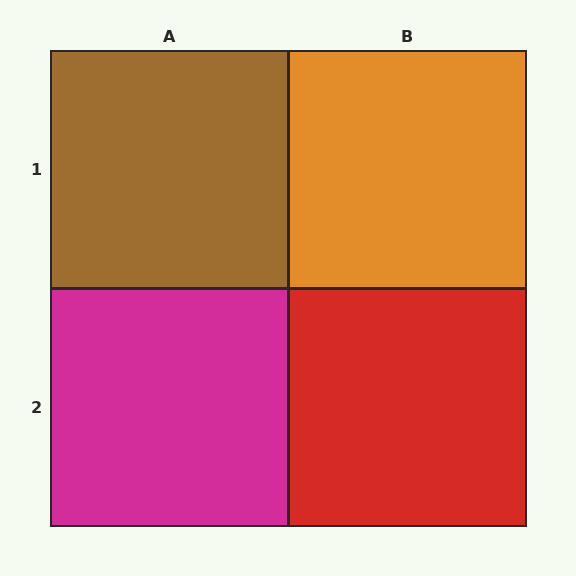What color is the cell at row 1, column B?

————

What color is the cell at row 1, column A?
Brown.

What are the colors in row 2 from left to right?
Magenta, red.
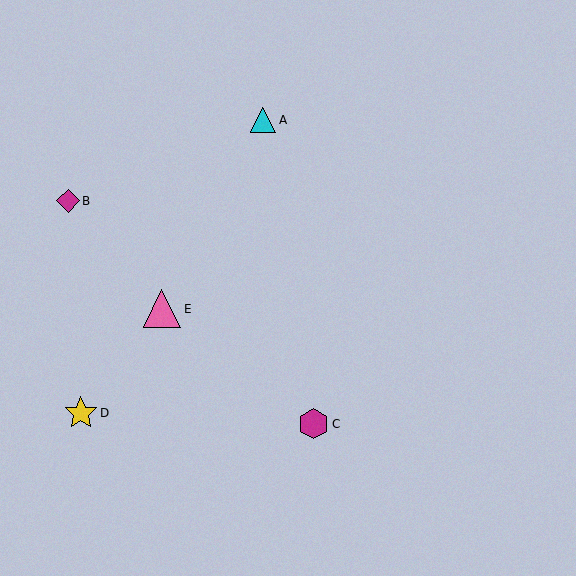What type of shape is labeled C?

————

### What this task involves
Above are records; repeat only the lines from the line with "What color is the cell at row 1, column A?" through the line with "What type of shape is labeled C?", and leave pictures out.

### Exercise output
What color is the cell at row 1, column A?
Brown.

What are the colors in row 2 from left to right?
Magenta, red.
What type of shape is labeled C?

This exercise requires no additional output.